[begin Dataset content]
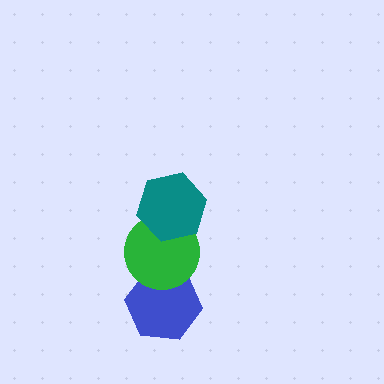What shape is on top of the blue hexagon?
The green circle is on top of the blue hexagon.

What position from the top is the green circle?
The green circle is 2nd from the top.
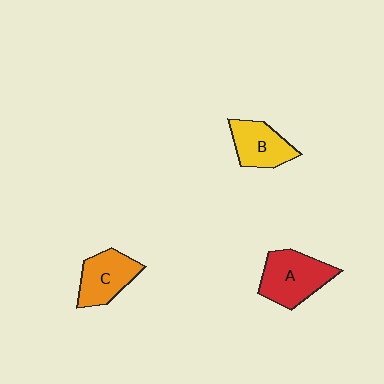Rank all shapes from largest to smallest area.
From largest to smallest: A (red), C (orange), B (yellow).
[end Dataset content]
Quote the entries above word for word. Leave the images out.

▶ [Output of the exercise]:
What shape is on top of the blue hexagon?
The green circle is on top of the blue hexagon.

What position from the top is the green circle?
The green circle is 2nd from the top.
Rank all shapes from largest to smallest area.
From largest to smallest: A (red), C (orange), B (yellow).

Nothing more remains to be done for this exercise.